>> START DATASET ROWS

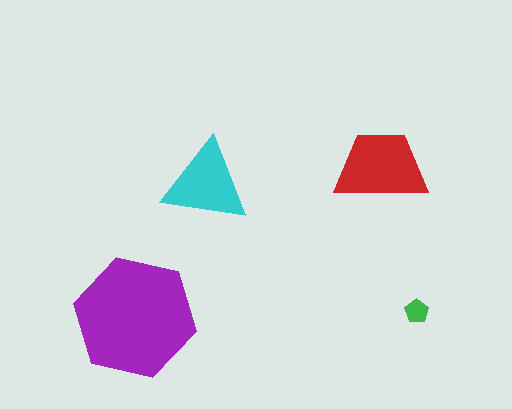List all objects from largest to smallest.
The purple hexagon, the red trapezoid, the cyan triangle, the green pentagon.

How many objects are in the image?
There are 4 objects in the image.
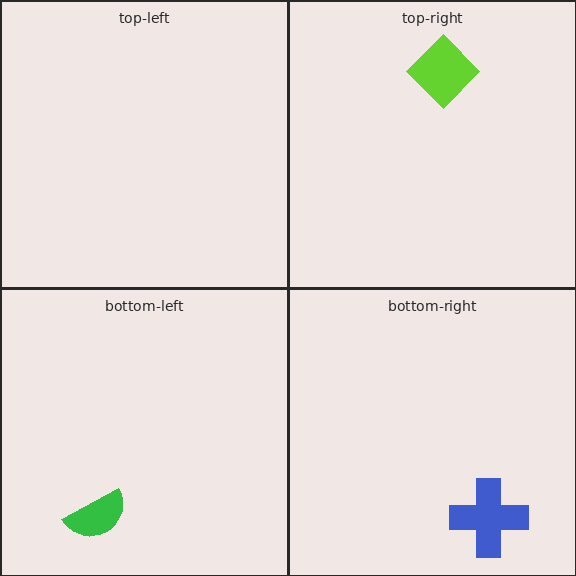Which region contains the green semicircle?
The bottom-left region.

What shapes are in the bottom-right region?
The blue cross.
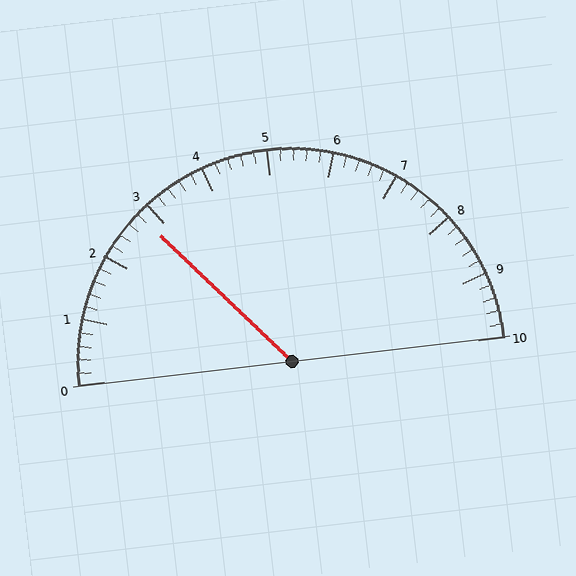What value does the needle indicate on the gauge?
The needle indicates approximately 2.8.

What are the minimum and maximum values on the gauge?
The gauge ranges from 0 to 10.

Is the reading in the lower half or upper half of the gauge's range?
The reading is in the lower half of the range (0 to 10).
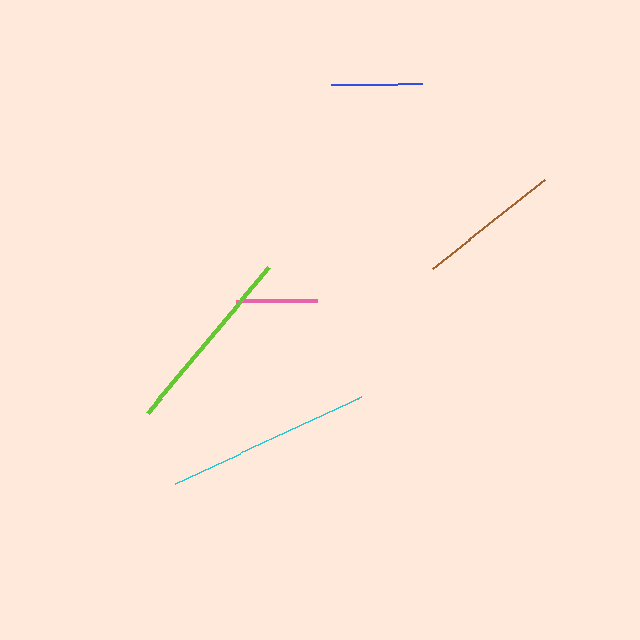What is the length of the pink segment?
The pink segment is approximately 81 pixels long.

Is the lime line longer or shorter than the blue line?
The lime line is longer than the blue line.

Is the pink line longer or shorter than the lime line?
The lime line is longer than the pink line.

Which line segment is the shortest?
The pink line is the shortest at approximately 81 pixels.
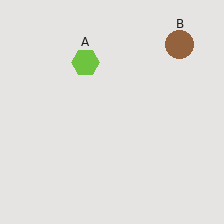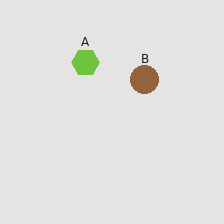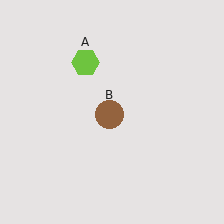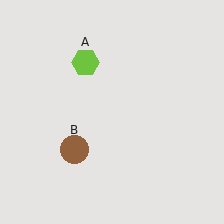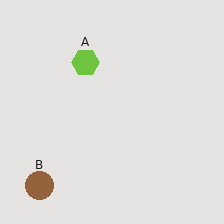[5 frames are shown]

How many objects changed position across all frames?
1 object changed position: brown circle (object B).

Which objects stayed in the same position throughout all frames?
Lime hexagon (object A) remained stationary.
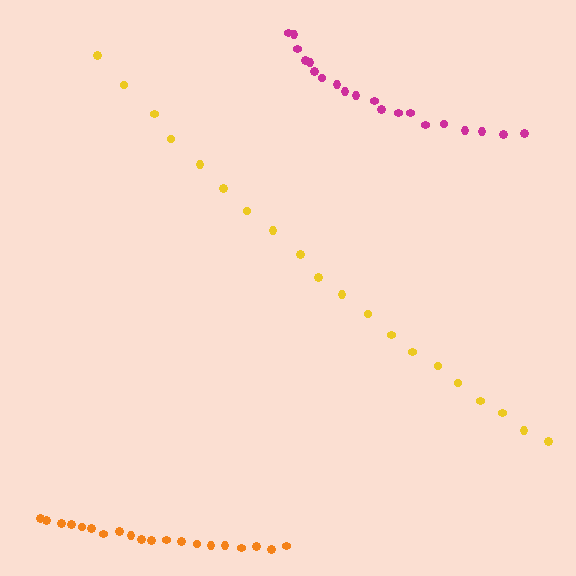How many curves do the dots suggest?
There are 3 distinct paths.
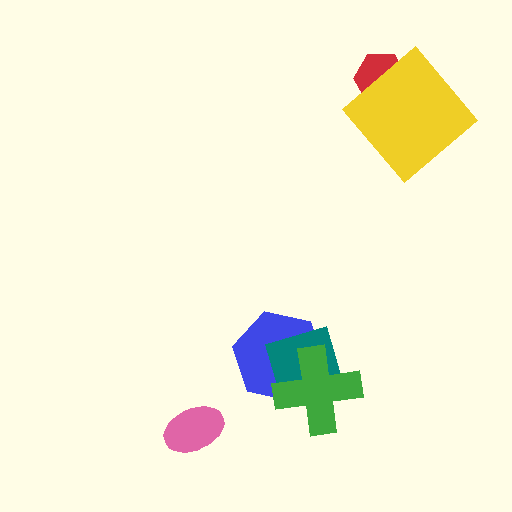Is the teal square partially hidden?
Yes, it is partially covered by another shape.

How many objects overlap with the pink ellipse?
0 objects overlap with the pink ellipse.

>> END DATASET ROWS

YOUR OBJECTIVE - Extract the full listing exactly, with the pictures left out.

WORKED SOLUTION -
List all objects from largest to smallest.
The purple hexagon, the red trapezoid, the cyan triangle, the green pentagon.

How many objects are in the image?
There are 4 objects in the image.
Which region contains the green semicircle?
The bottom-left region.

What shapes are in the bottom-right region?
The blue cross.
What value does the needle indicate on the gauge?
The needle indicates approximately 2.8.

What are the minimum and maximum values on the gauge?
The gauge ranges from 0 to 10.

Is the reading in the lower half or upper half of the gauge's range?
The reading is in the lower half of the range (0 to 10).
What is the length of the pink segment?
The pink segment is approximately 81 pixels long.

Is the lime line longer or shorter than the blue line?
The lime line is longer than the blue line.

Is the pink line longer or shorter than the lime line?
The lime line is longer than the pink line.

Which line segment is the shortest?
The pink line is the shortest at approximately 81 pixels.
[5 frames are shown]

How many objects changed position across all frames?
1 object changed position: brown circle (object B).

Which objects stayed in the same position throughout all frames?
Lime hexagon (object A) remained stationary.
How many curves do the dots suggest?
There are 3 distinct paths.
Is the teal square partially hidden?
Yes, it is partially covered by another shape.

How many objects overlap with the pink ellipse?
0 objects overlap with the pink ellipse.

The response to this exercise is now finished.